**Exercise task**: All of the data should be output character for character, except the pictures.

• • • • • • •

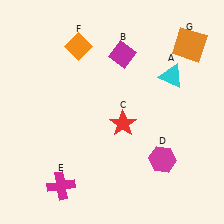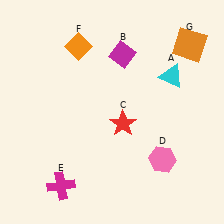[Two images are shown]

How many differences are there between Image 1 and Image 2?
There is 1 difference between the two images.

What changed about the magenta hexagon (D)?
In Image 1, D is magenta. In Image 2, it changed to pink.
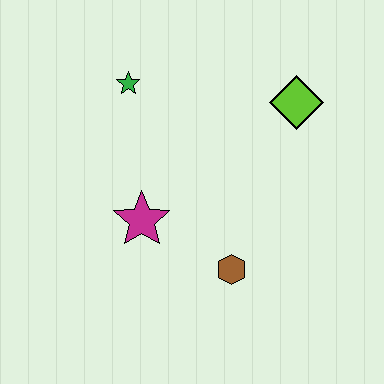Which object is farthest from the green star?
The brown hexagon is farthest from the green star.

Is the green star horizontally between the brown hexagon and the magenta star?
No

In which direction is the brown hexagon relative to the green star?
The brown hexagon is below the green star.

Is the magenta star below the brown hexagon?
No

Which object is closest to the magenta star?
The brown hexagon is closest to the magenta star.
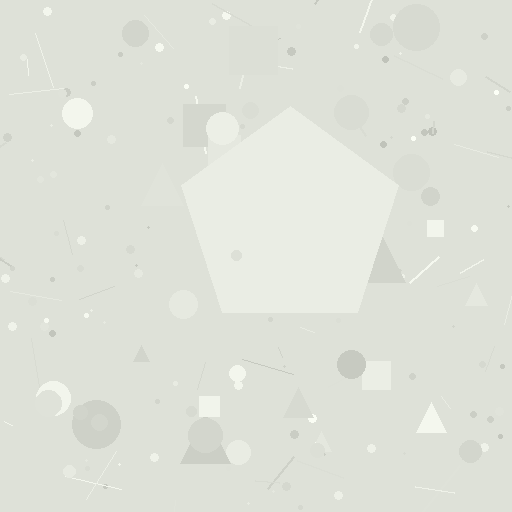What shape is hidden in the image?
A pentagon is hidden in the image.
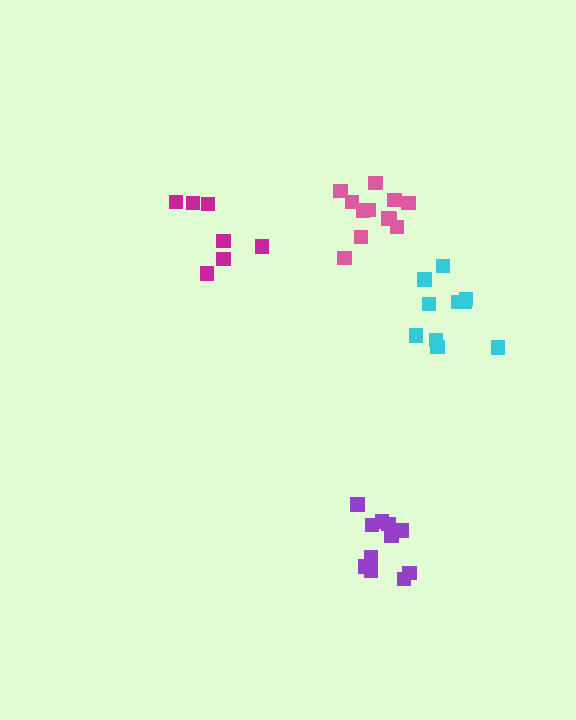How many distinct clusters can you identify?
There are 4 distinct clusters.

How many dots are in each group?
Group 1: 11 dots, Group 2: 10 dots, Group 3: 12 dots, Group 4: 7 dots (40 total).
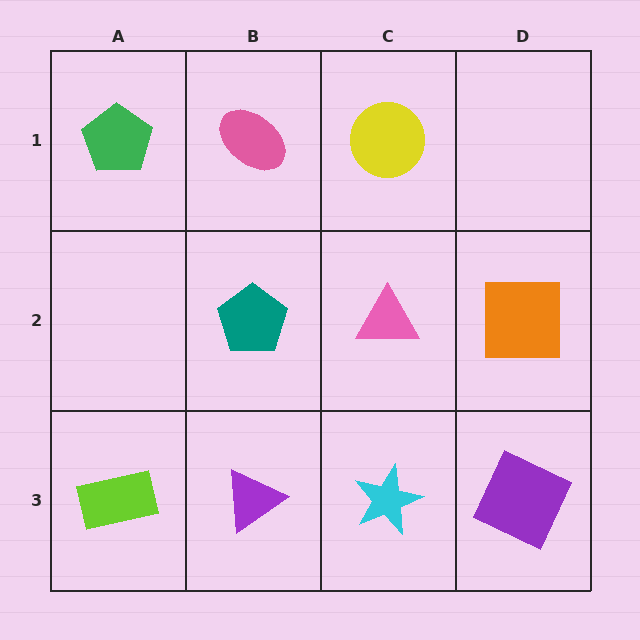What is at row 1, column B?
A pink ellipse.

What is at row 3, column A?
A lime rectangle.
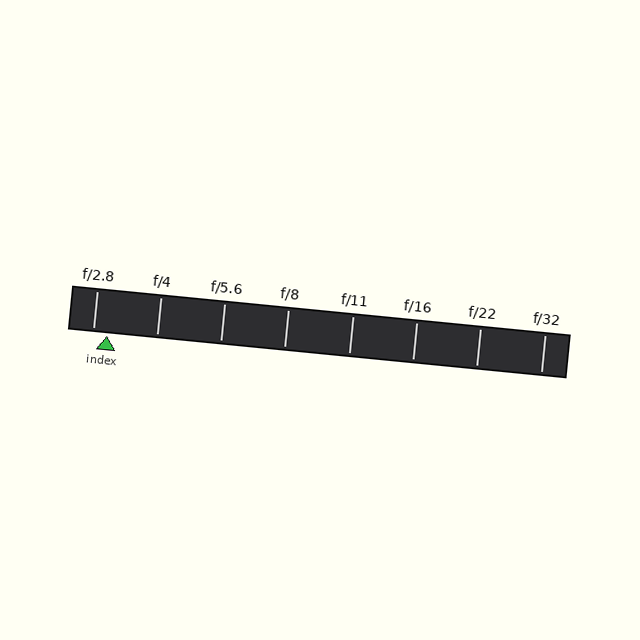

• • • • • • •

**Correct result**:
[Two images are shown]

How many differences are there between Image 1 and Image 2?
There is 1 difference between the two images.

What changed about the magenta hexagon (D)?
In Image 1, D is magenta. In Image 2, it changed to pink.
Which object is farthest from the green star?
The brown hexagon is farthest from the green star.

Is the green star horizontally between the brown hexagon and the magenta star?
No

In which direction is the brown hexagon relative to the green star?
The brown hexagon is below the green star.

Is the magenta star below the brown hexagon?
No

Which object is closest to the magenta star?
The brown hexagon is closest to the magenta star.
What shape is hidden in the image?
A pentagon is hidden in the image.
How many distinct clusters can you identify?
There are 4 distinct clusters.

How many dots are in each group?
Group 1: 11 dots, Group 2: 10 dots, Group 3: 12 dots, Group 4: 7 dots (40 total).
What is at row 1, column B?
A pink ellipse.

What is at row 3, column A?
A lime rectangle.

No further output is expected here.